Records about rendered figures
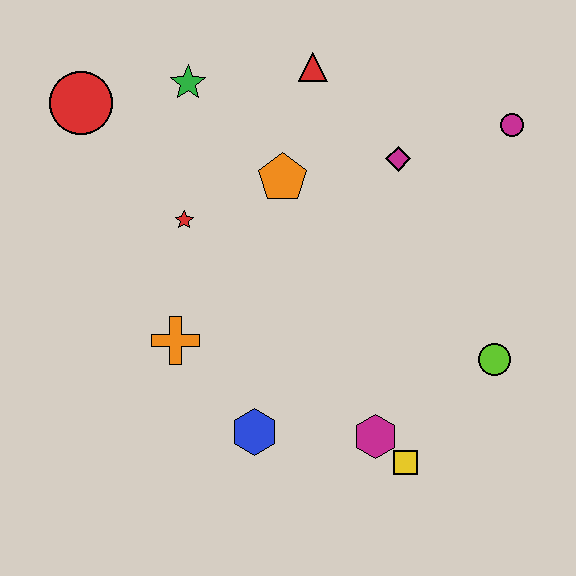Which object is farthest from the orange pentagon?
The yellow square is farthest from the orange pentagon.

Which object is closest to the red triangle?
The orange pentagon is closest to the red triangle.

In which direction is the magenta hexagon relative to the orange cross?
The magenta hexagon is to the right of the orange cross.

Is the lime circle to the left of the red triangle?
No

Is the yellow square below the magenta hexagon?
Yes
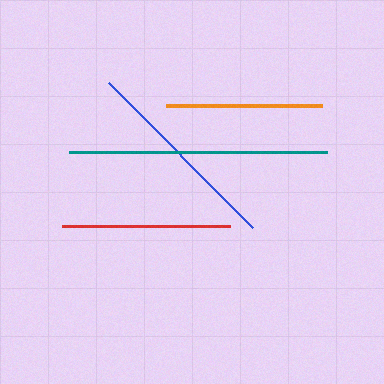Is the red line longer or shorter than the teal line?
The teal line is longer than the red line.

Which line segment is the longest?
The teal line is the longest at approximately 258 pixels.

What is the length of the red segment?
The red segment is approximately 168 pixels long.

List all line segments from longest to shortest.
From longest to shortest: teal, blue, red and orange (about equal).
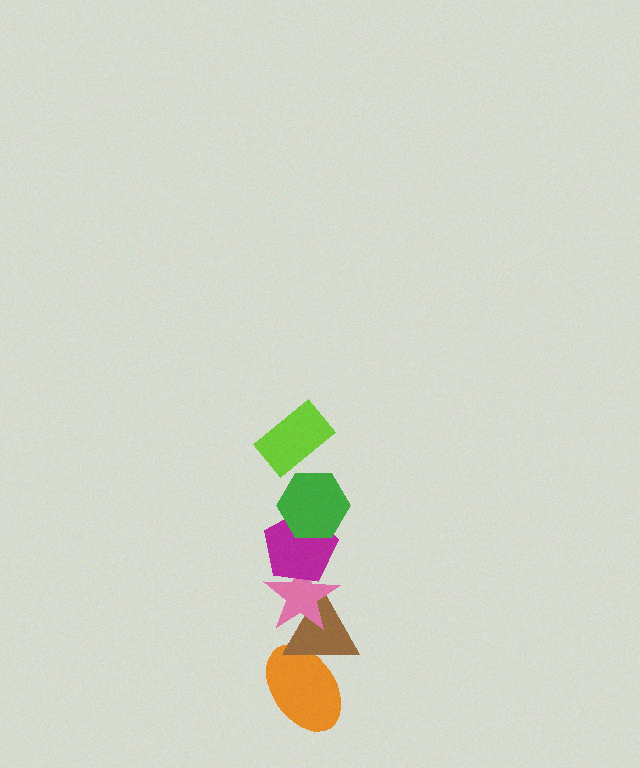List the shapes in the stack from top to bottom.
From top to bottom: the lime rectangle, the green hexagon, the magenta pentagon, the pink star, the brown triangle, the orange ellipse.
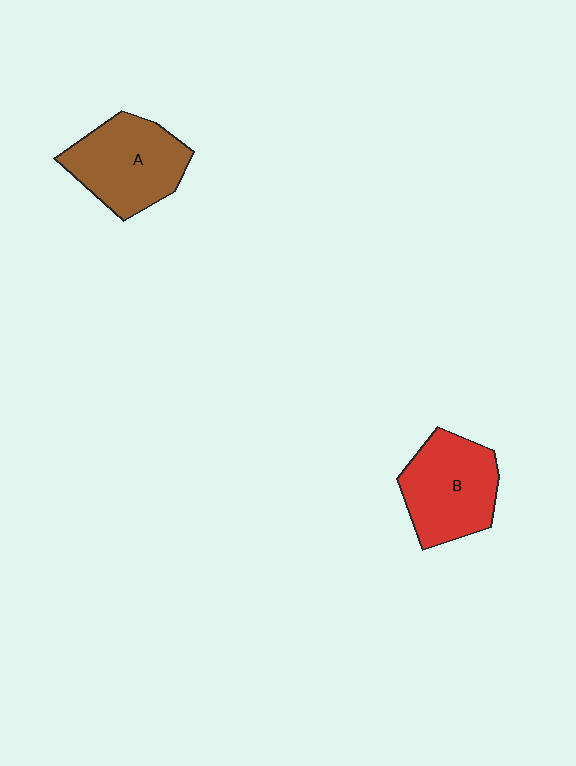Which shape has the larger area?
Shape A (brown).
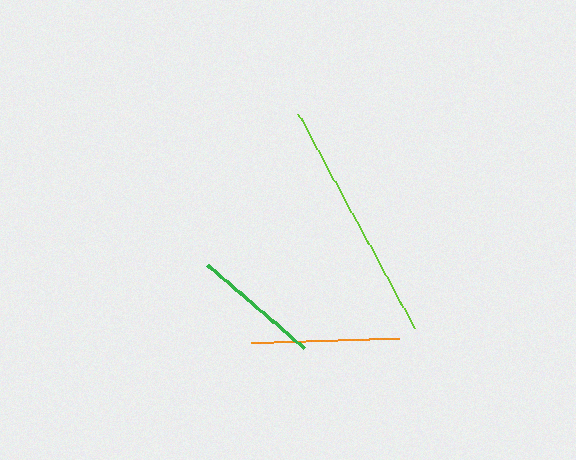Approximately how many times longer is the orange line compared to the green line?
The orange line is approximately 1.2 times the length of the green line.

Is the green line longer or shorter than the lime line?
The lime line is longer than the green line.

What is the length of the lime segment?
The lime segment is approximately 244 pixels long.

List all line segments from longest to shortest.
From longest to shortest: lime, orange, green.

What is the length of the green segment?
The green segment is approximately 128 pixels long.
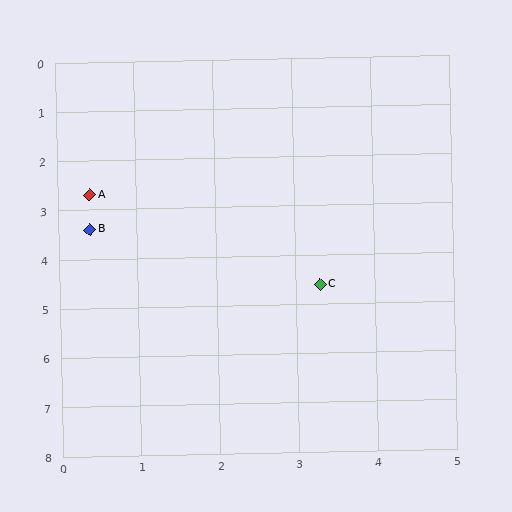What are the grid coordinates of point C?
Point C is at approximately (3.3, 4.6).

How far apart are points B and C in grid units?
Points B and C are about 3.1 grid units apart.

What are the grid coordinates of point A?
Point A is at approximately (0.4, 2.7).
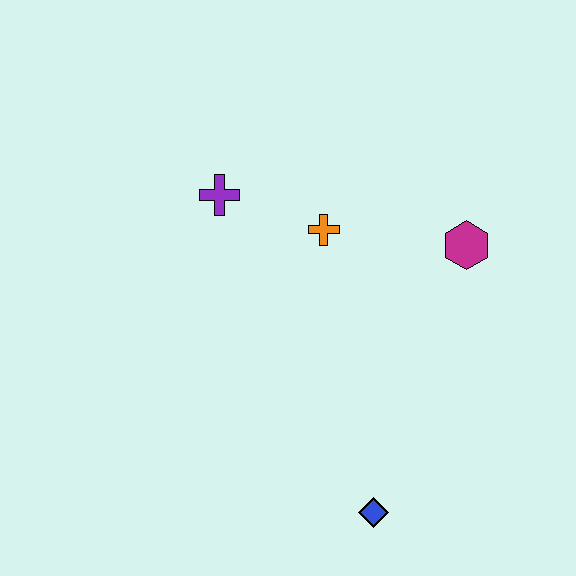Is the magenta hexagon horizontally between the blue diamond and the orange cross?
No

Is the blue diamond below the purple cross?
Yes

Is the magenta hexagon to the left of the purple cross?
No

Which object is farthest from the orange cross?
The blue diamond is farthest from the orange cross.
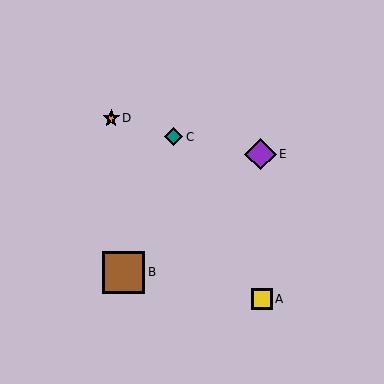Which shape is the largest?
The brown square (labeled B) is the largest.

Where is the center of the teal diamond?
The center of the teal diamond is at (173, 137).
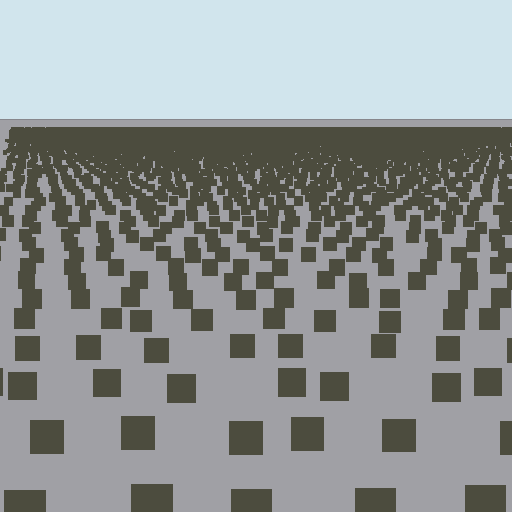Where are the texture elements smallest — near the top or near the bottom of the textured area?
Near the top.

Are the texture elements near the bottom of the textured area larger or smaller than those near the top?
Larger. Near the bottom, elements are closer to the viewer and appear at a bigger on-screen size.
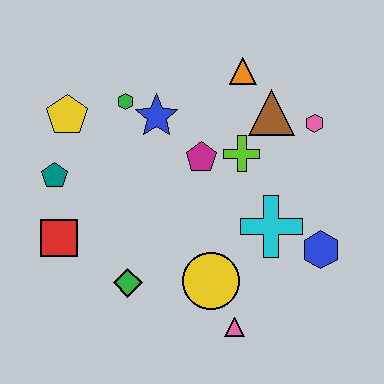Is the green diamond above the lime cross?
No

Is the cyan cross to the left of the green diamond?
No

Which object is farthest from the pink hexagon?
The red square is farthest from the pink hexagon.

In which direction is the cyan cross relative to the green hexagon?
The cyan cross is to the right of the green hexagon.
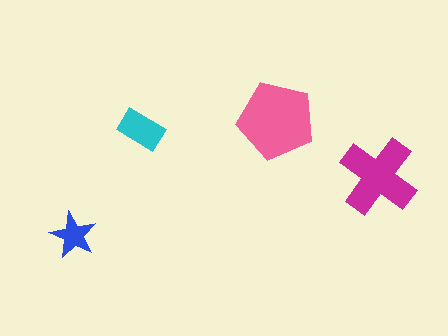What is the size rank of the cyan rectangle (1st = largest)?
3rd.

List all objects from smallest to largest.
The blue star, the cyan rectangle, the magenta cross, the pink pentagon.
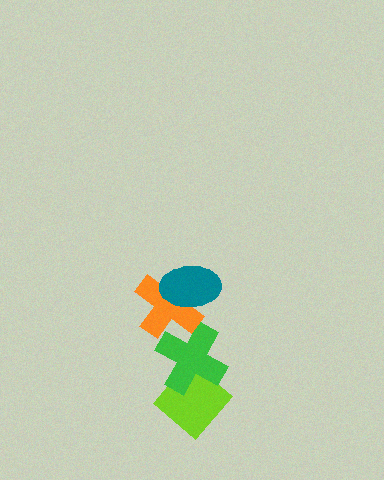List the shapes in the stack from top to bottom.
From top to bottom: the teal ellipse, the orange cross, the green cross, the lime diamond.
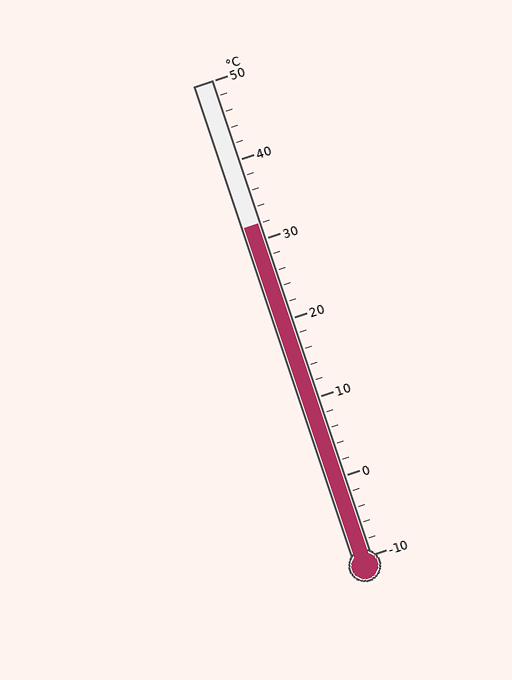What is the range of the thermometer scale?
The thermometer scale ranges from -10°C to 50°C.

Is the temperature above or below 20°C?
The temperature is above 20°C.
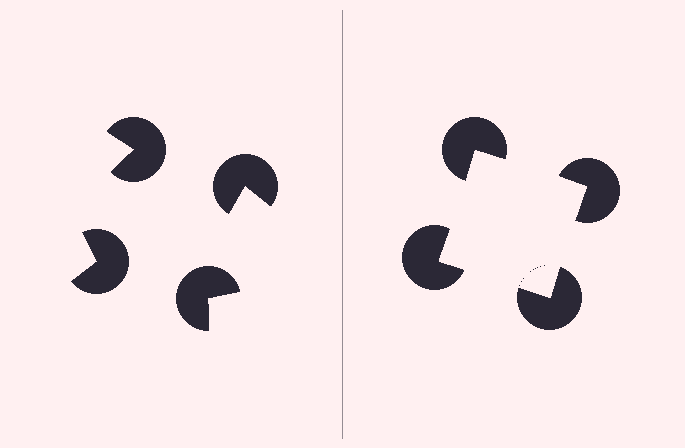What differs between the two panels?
The pac-man discs are positioned identically on both sides; only the wedge orientations differ. On the right they align to a square; on the left they are misaligned.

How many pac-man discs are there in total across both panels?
8 — 4 on each side.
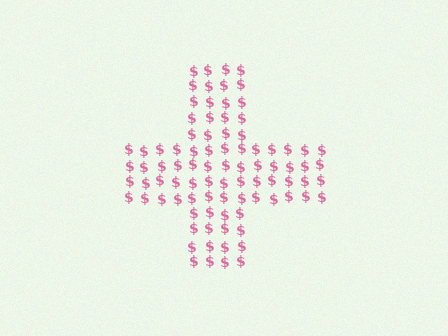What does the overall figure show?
The overall figure shows a cross.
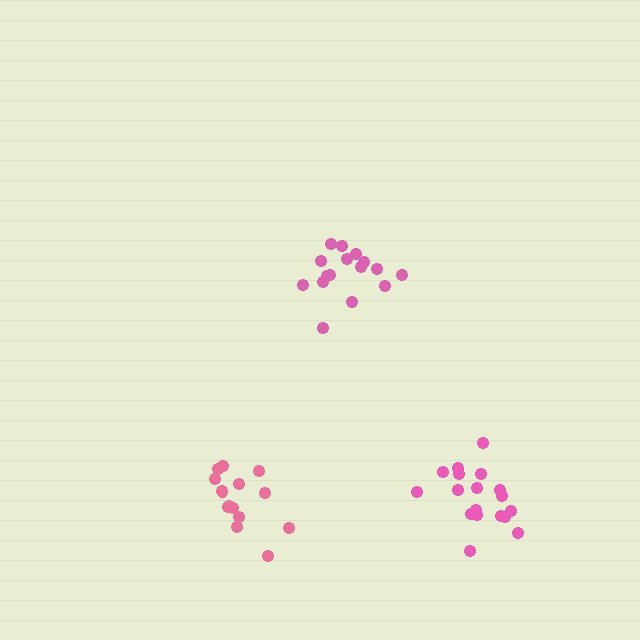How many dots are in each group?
Group 1: 16 dots, Group 2: 16 dots, Group 3: 19 dots (51 total).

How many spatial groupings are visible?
There are 3 spatial groupings.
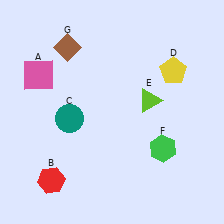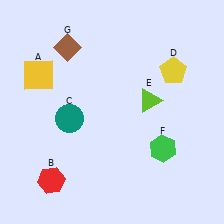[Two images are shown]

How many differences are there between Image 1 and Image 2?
There is 1 difference between the two images.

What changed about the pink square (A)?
In Image 1, A is pink. In Image 2, it changed to yellow.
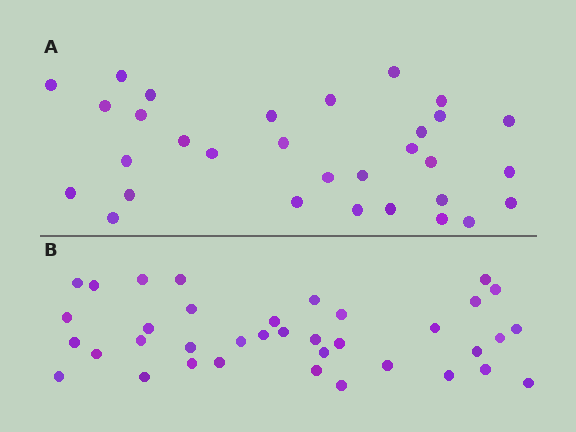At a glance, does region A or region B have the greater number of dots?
Region B (the bottom region) has more dots.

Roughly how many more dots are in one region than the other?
Region B has about 6 more dots than region A.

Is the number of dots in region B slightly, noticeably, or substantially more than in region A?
Region B has only slightly more — the two regions are fairly close. The ratio is roughly 1.2 to 1.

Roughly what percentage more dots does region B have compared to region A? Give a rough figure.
About 20% more.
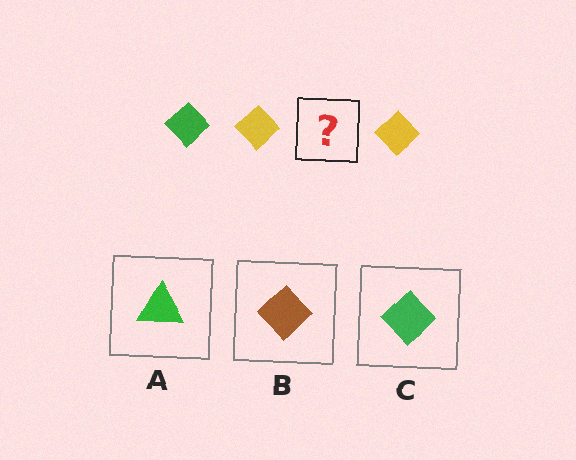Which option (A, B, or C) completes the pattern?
C.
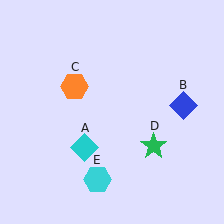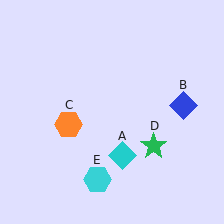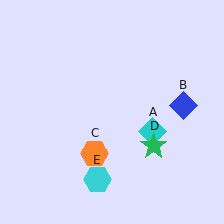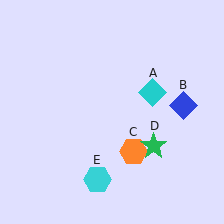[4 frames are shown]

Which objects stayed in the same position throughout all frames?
Blue diamond (object B) and green star (object D) and cyan hexagon (object E) remained stationary.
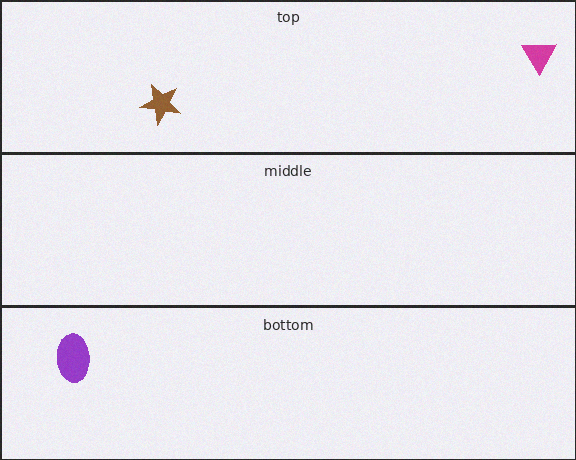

> **SHORT TASK**
All of the material above should be reproduced exactly, except the pictures.

> **CORRECT OUTPUT**
Which object is farthest from the orange pentagon?
The yellow square is farthest from the orange pentagon.

Which object is closest to the red triangle?
The orange pentagon is closest to the red triangle.

In which direction is the magenta hexagon relative to the orange cross?
The magenta hexagon is to the right of the orange cross.

Is the lime circle to the left of the red triangle?
No

Is the yellow square below the magenta hexagon?
Yes
Is the red line longer or shorter than the teal line?
The teal line is longer than the red line.

Which line segment is the longest?
The teal line is the longest at approximately 258 pixels.

What is the length of the red segment?
The red segment is approximately 168 pixels long.

List all line segments from longest to shortest.
From longest to shortest: teal, blue, red and orange (about equal).
List the shapes in the stack from top to bottom.
From top to bottom: the lime rectangle, the green hexagon, the magenta pentagon, the pink star, the brown triangle, the orange ellipse.
Which shape has the larger area?
Shape A (brown).
Approximately how many times longer is the orange line compared to the green line?
The orange line is approximately 1.2 times the length of the green line.

Is the green line longer or shorter than the lime line?
The lime line is longer than the green line.

What is the length of the lime segment?
The lime segment is approximately 244 pixels long.

List all line segments from longest to shortest.
From longest to shortest: lime, orange, green.

What is the length of the green segment?
The green segment is approximately 128 pixels long.
What are the grid coordinates of point C?
Point C is at approximately (3.3, 4.6).

How far apart are points B and C in grid units?
Points B and C are about 3.1 grid units apart.

What are the grid coordinates of point A?
Point A is at approximately (0.4, 2.7).
Is the magenta hexagon horizontally between the blue diamond and the orange cross?
No

Is the blue diamond below the purple cross?
Yes

Is the magenta hexagon to the left of the purple cross?
No

Which object is farthest from the orange cross?
The blue diamond is farthest from the orange cross.
Which shape is the largest?
The brown square (labeled B) is the largest.

Where is the center of the teal diamond?
The center of the teal diamond is at (173, 137).
Where are the texture elements smallest — near the top or near the bottom of the textured area?
Near the top.

Are the texture elements near the bottom of the textured area larger or smaller than those near the top?
Larger. Near the bottom, elements are closer to the viewer and appear at a bigger on-screen size.
Is the green diamond above the lime cross?
No

Is the cyan cross to the left of the green diamond?
No

Which object is farthest from the pink hexagon?
The red square is farthest from the pink hexagon.

In which direction is the cyan cross relative to the green hexagon?
The cyan cross is to the right of the green hexagon.
What is the size rank of the cyan rectangle (1st = largest)?
3rd.

List all objects from smallest to largest.
The blue star, the cyan rectangle, the magenta cross, the pink pentagon.
List the shapes in the stack from top to bottom.
From top to bottom: the teal ellipse, the orange cross, the green cross, the lime diamond.
What is the range of the thermometer scale?
The thermometer scale ranges from -10°C to 50°C.

Is the temperature above or below 20°C?
The temperature is above 20°C.
What differs between the two panels?
The pac-man discs are positioned identically on both sides; only the wedge orientations differ. On the right they align to a square; on the left they are misaligned.

How many pac-man discs are there in total across both panels?
8 — 4 on each side.
What does the overall figure show?
The overall figure shows a cross.
How many dots are in each group?
Group 1: 16 dots, Group 2: 16 dots, Group 3: 19 dots (51 total).

How many spatial groupings are visible?
There are 3 spatial groupings.
[Two images are shown]

How many differences are there between Image 1 and Image 2?
There is 1 difference between the two images.

What changed about the pink square (A)?
In Image 1, A is pink. In Image 2, it changed to yellow.
At a glance, does region A or region B have the greater number of dots?
Region B (the bottom region) has more dots.

Roughly how many more dots are in one region than the other?
Region B has about 6 more dots than region A.

Is the number of dots in region B slightly, noticeably, or substantially more than in region A?
Region B has only slightly more — the two regions are fairly close. The ratio is roughly 1.2 to 1.

Roughly what percentage more dots does region B have compared to region A? Give a rough figure.
About 20% more.
Which option (A, B, or C) completes the pattern?
C.
[4 frames are shown]

Which objects stayed in the same position throughout all frames?
Blue diamond (object B) and green star (object D) and cyan hexagon (object E) remained stationary.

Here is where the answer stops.